• **AIM**: All lines below must be repeated exactly, with the pictures omitted.
-- DATASET CONTENT start --
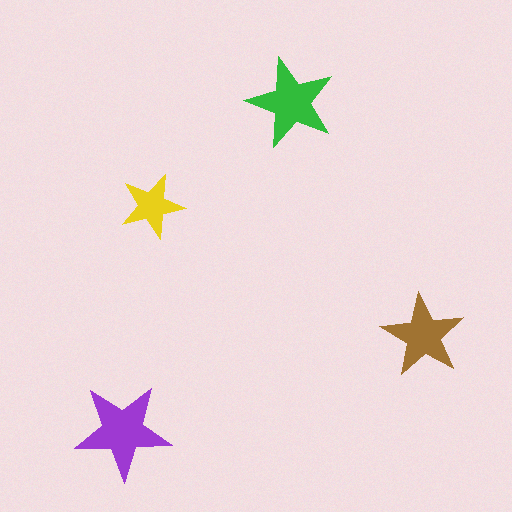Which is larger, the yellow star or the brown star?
The brown one.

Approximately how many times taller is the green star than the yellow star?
About 1.5 times taller.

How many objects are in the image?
-- DATASET CONTENT end --
• **ANSWER TO THE PROBLEM**:
Which is larger, the yellow star or the brown star?
The brown one.

Approximately how many times taller is the green star than the yellow star?
About 1.5 times taller.

How many objects are in the image?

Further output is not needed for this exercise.